* Stated goal
Copy the records below exactly, leaving out any pictures.

* Supplied records
________________

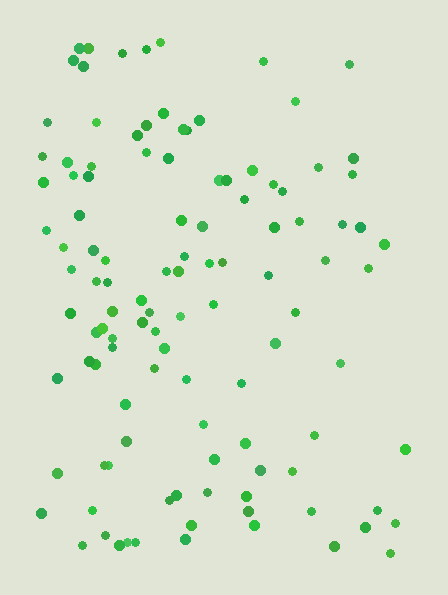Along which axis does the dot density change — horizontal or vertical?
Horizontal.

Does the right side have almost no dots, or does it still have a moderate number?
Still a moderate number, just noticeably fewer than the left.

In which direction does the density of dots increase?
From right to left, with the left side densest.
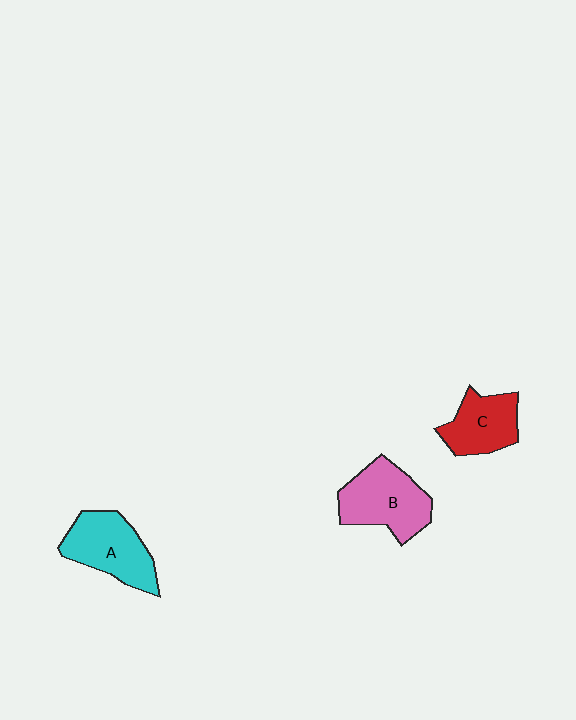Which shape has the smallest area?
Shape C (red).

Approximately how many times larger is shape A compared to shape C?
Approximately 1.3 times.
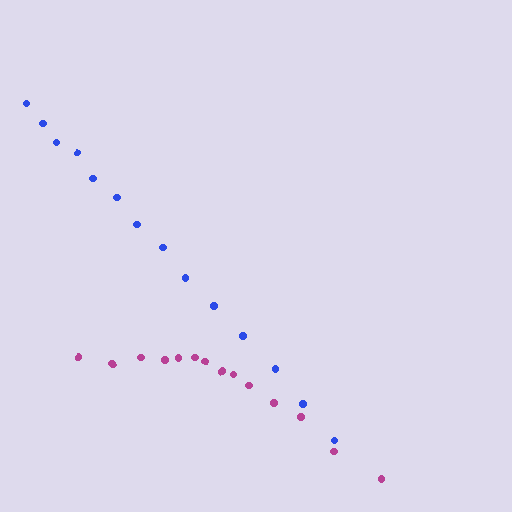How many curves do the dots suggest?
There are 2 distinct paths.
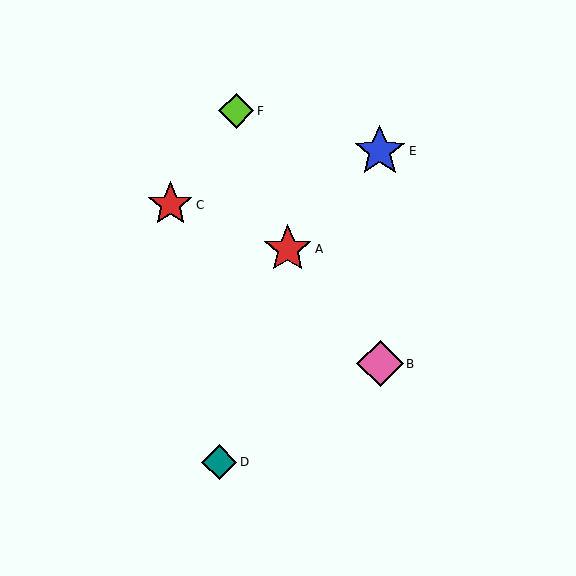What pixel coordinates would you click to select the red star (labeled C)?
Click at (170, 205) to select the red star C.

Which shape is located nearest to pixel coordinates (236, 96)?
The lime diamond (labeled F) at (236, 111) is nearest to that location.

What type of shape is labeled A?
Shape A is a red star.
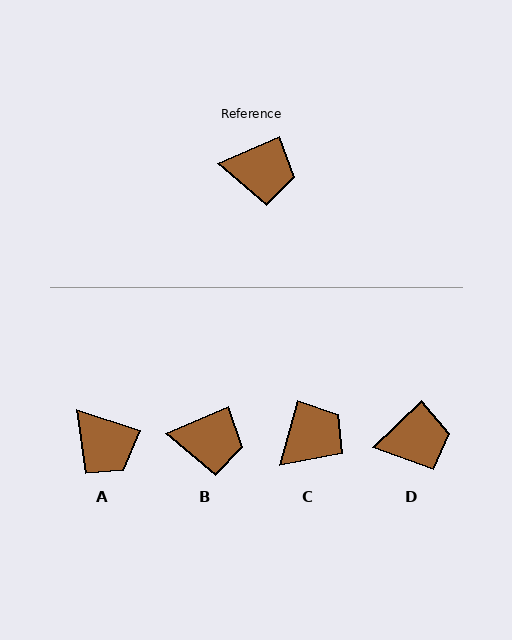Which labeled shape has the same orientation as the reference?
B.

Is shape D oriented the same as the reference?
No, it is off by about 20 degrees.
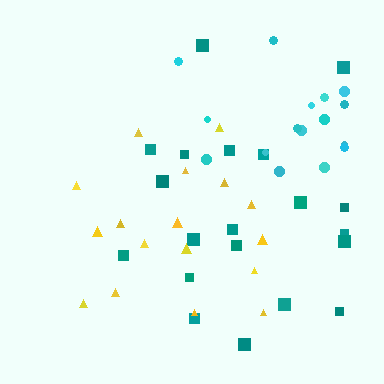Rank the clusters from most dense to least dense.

________________

* Answer for the task
Along which axis does the dot density change — horizontal or vertical?
Horizontal.

Does the right side have almost no dots, or does it still have a moderate number?
Still a moderate number, just noticeably fewer than the left.

In which direction does the density of dots increase?
From right to left, with the left side densest.
Which shape has the smallest area?
Shape C (red).

Approximately how many times larger is shape A compared to shape C?
Approximately 1.3 times.
How many curves do the dots suggest?
There are 2 distinct paths.
What pixel coordinates would you click to select the red star (labeled C)?
Click at (170, 205) to select the red star C.

Which shape is located nearest to pixel coordinates (236, 96)?
The lime diamond (labeled F) at (236, 111) is nearest to that location.

What type of shape is labeled A?
Shape A is a red star.
Which labeled shape has the same orientation as the reference?
B.

Is shape D oriented the same as the reference?
No, it is off by about 20 degrees.
Rank the clusters from most dense to least dense.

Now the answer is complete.